>> begin Dataset entries

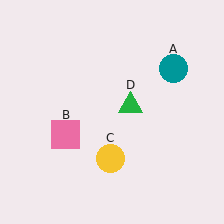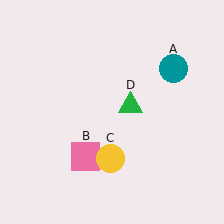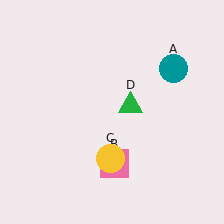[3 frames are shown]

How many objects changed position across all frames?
1 object changed position: pink square (object B).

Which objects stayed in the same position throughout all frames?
Teal circle (object A) and yellow circle (object C) and green triangle (object D) remained stationary.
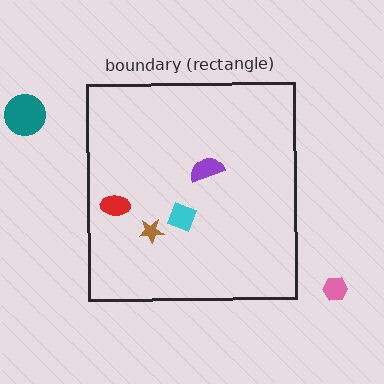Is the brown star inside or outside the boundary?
Inside.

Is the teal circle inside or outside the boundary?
Outside.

>> end Dataset entries

Repeat the records word for word. Any picture in them should be left out.

## Completed task
[3 frames are shown]

How many objects changed position across all frames?
1 object changed position: pink square (object B).

Which objects stayed in the same position throughout all frames?
Teal circle (object A) and yellow circle (object C) and green triangle (object D) remained stationary.
Is the brown star inside or outside the boundary?
Inside.

Is the teal circle inside or outside the boundary?
Outside.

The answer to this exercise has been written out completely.